▶ **Task brief**: Please print exactly the lines running from the one that contains "What is the approximate distance in pixels between points E" to the end of the data, with both lines included.

▶ **Exercise data**:
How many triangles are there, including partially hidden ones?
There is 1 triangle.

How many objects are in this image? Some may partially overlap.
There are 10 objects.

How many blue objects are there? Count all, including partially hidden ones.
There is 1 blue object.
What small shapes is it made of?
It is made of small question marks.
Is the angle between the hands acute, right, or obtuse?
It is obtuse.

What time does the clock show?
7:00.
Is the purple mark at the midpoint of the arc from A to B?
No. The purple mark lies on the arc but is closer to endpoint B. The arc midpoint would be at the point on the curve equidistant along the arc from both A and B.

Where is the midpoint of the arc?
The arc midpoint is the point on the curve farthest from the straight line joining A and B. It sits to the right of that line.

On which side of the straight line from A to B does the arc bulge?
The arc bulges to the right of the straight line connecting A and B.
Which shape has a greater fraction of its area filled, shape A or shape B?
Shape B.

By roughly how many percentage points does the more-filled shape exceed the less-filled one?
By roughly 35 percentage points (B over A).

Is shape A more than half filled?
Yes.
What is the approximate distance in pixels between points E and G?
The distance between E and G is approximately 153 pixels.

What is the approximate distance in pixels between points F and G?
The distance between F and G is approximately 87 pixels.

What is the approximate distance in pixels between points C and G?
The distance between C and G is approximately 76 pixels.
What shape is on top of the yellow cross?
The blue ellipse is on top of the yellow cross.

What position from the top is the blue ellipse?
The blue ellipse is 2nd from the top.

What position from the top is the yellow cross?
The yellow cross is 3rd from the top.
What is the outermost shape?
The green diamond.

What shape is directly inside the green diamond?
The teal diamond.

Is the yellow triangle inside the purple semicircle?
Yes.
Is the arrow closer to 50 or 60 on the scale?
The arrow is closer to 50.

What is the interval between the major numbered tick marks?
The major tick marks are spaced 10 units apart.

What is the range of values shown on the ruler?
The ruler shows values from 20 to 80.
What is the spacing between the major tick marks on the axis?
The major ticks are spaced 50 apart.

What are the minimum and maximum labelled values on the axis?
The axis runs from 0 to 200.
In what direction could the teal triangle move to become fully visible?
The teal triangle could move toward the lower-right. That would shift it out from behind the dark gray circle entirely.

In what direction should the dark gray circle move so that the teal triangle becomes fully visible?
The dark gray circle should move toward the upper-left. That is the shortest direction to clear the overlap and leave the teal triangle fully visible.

▶ **Solution**:
What is the approximate distance in pixels between points E and G?
The distance between E and G is approximately 153 pixels.

What is the approximate distance in pixels between points F and G?
The distance between F and G is approximately 87 pixels.

What is the approximate distance in pixels between points C and G?
The distance between C and G is approximately 76 pixels.
What shape is on top of the yellow cross?
The blue ellipse is on top of the yellow cross.

What position from the top is the blue ellipse?
The blue ellipse is 2nd from the top.

What position from the top is the yellow cross?
The yellow cross is 3rd from the top.
What is the outermost shape?
The green diamond.

What shape is directly inside the green diamond?
The teal diamond.

Is the yellow triangle inside the purple semicircle?
Yes.
Is the arrow closer to 50 or 60 on the scale?
The arrow is closer to 50.

What is the interval between the major numbered tick marks?
The major tick marks are spaced 10 units apart.

What is the range of values shown on the ruler?
The ruler shows values from 20 to 80.
What is the spacing between the major tick marks on the axis?
The major ticks are spaced 50 apart.

What are the minimum and maximum labelled values on the axis?
The axis runs from 0 to 200.
In what direction could the teal triangle move to become fully visible?
The teal triangle could move toward the lower-right. That would shift it out from behind the dark gray circle entirely.

In what direction should the dark gray circle move so that the teal triangle becomes fully visible?
The dark gray circle should move toward the upper-left. That is the shortest direction to clear the overlap and leave the teal triangle fully visible.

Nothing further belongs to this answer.